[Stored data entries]
◆ ◆ ◆

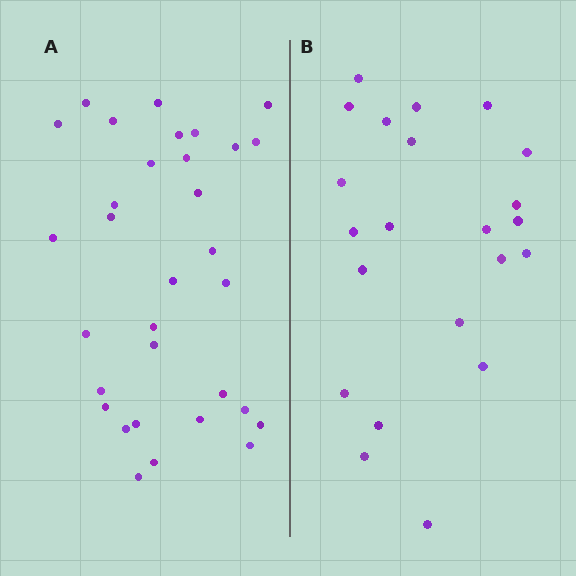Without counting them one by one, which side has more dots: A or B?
Region A (the left region) has more dots.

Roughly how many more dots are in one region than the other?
Region A has roughly 10 or so more dots than region B.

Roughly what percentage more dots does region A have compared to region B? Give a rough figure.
About 45% more.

◆ ◆ ◆

- [Task statement] Reproduce the records, all of them, word for word; omit the pictures.

- [Expected output]
Without counting them one by one, which side has more dots: A or B?
Region A (the left region) has more dots.

Roughly how many more dots are in one region than the other?
Region A has roughly 10 or so more dots than region B.

Roughly what percentage more dots does region A have compared to region B? Give a rough figure.
About 45% more.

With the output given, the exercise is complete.